[Stored dataset items]
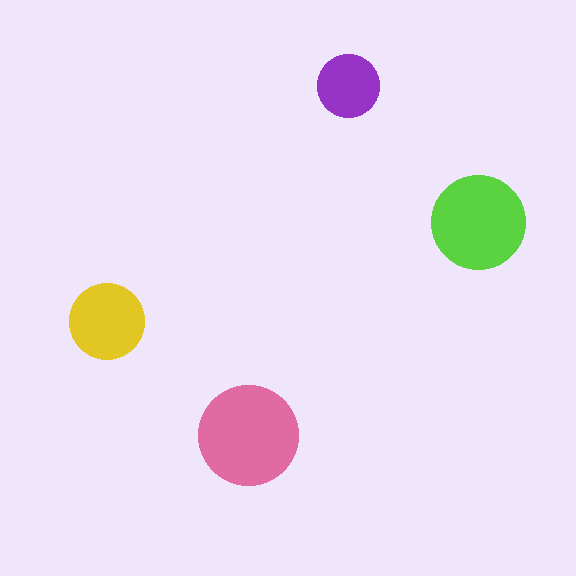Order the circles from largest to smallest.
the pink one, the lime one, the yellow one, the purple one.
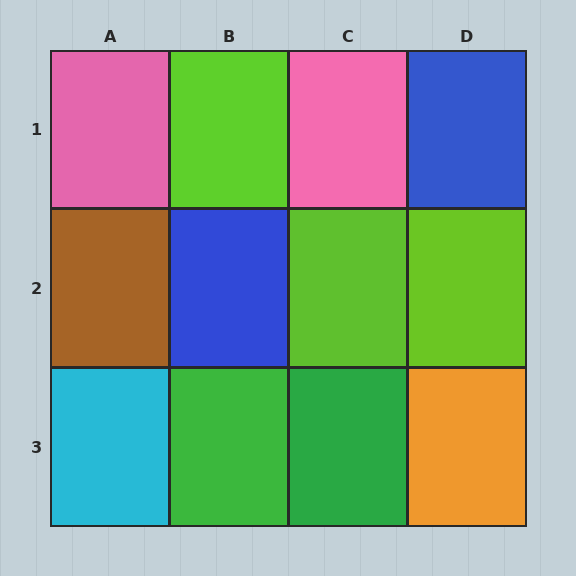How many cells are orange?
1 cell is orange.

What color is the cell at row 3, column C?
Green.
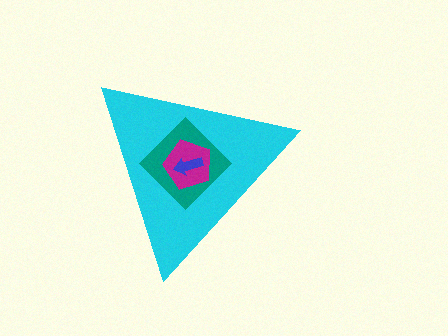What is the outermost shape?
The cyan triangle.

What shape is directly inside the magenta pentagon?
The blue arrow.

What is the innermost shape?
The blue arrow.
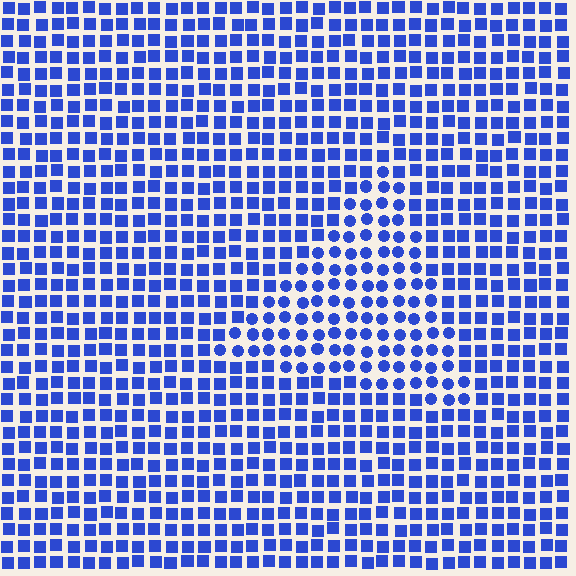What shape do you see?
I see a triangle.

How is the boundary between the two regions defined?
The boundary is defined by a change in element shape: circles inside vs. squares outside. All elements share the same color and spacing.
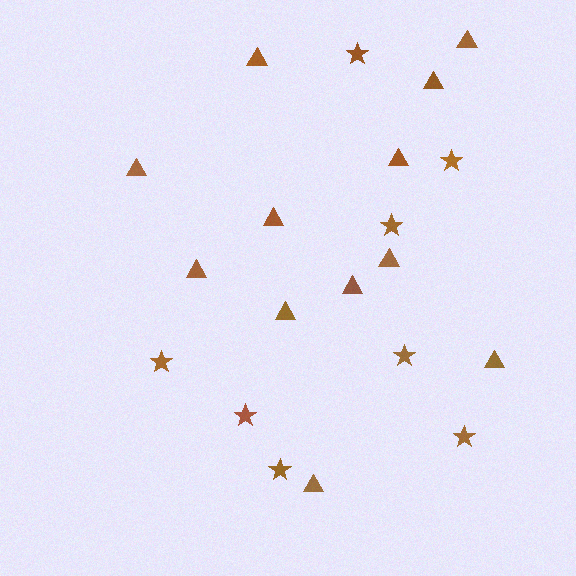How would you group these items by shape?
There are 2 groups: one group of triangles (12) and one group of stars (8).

WHAT YOU SHOULD DO
Pictures are not part of the answer. Restate word for word the lines from the one with "What shape is" through the last line of the records.

YOUR SOLUTION
What shape is directly inside the magenta pentagon?
The blue arrow.

What is the innermost shape?
The blue arrow.
What shape do you see?
I see a triangle.

How is the boundary between the two regions defined?
The boundary is defined by a change in element shape: circles inside vs. squares outside. All elements share the same color and spacing.
How would you group these items by shape?
There are 2 groups: one group of triangles (12) and one group of stars (8).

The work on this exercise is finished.